WORK REQUIRED:
Copy all entries without alteration and skip the pictures they hold.

RECORD SET:

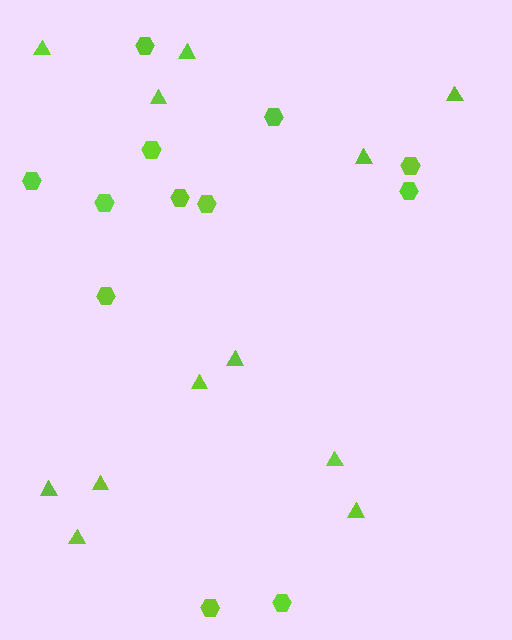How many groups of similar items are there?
There are 2 groups: one group of triangles (12) and one group of hexagons (12).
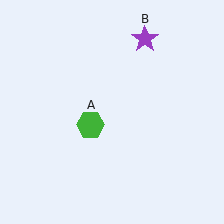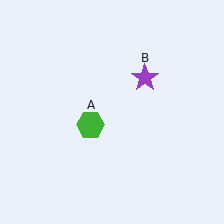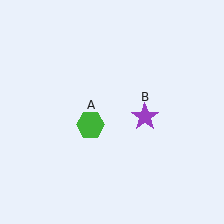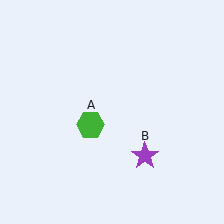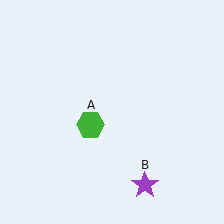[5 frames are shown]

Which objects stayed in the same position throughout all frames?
Green hexagon (object A) remained stationary.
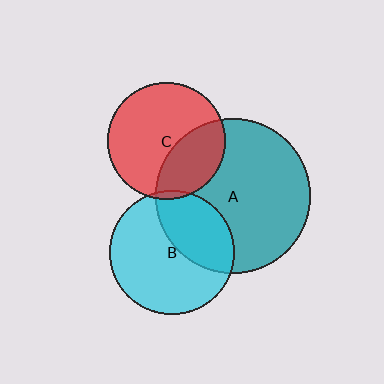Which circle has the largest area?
Circle A (teal).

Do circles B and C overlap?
Yes.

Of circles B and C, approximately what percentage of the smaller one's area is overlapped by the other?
Approximately 5%.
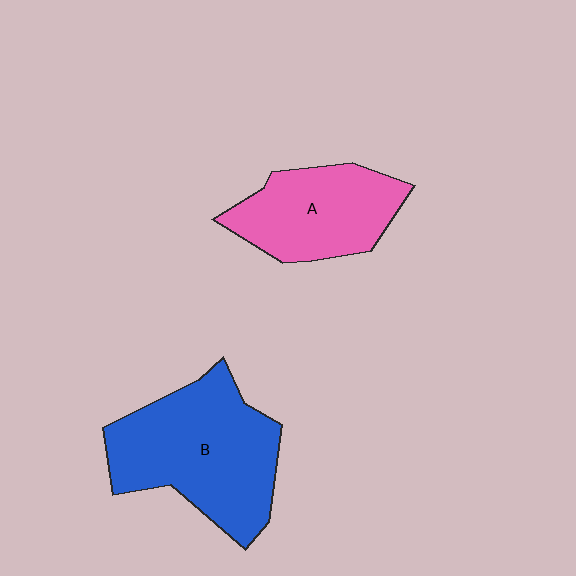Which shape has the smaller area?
Shape A (pink).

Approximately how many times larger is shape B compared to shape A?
Approximately 1.5 times.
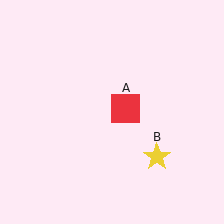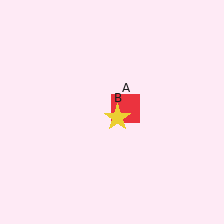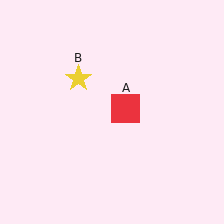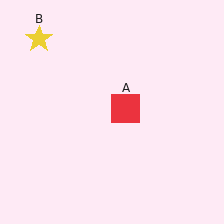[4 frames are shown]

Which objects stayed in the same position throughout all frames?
Red square (object A) remained stationary.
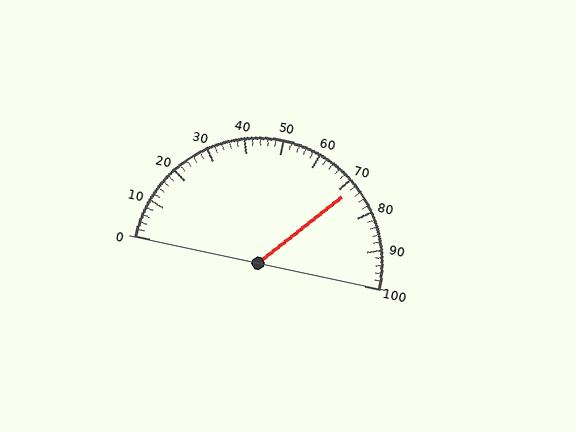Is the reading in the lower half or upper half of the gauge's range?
The reading is in the upper half of the range (0 to 100).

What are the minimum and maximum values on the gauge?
The gauge ranges from 0 to 100.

THE SOLUTION:
How many groups of similar items are there?
There are 2 groups: one group of triangles (12) and one group of hexagons (12).
[5 frames are shown]

Which objects stayed in the same position throughout all frames?
Green hexagon (object A) remained stationary.
Which circle has the largest area?
Circle A (teal).

Do circles B and C overlap?
Yes.

Of circles B and C, approximately what percentage of the smaller one's area is overlapped by the other?
Approximately 5%.
Which shape has the smaller area?
Shape A (pink).

Approximately how many times larger is shape B compared to shape A?
Approximately 1.5 times.
[4 frames are shown]

Which objects stayed in the same position throughout all frames?
Red square (object A) remained stationary.
Is the reading in the lower half or upper half of the gauge's range?
The reading is in the upper half of the range (0 to 100).

What are the minimum and maximum values on the gauge?
The gauge ranges from 0 to 100.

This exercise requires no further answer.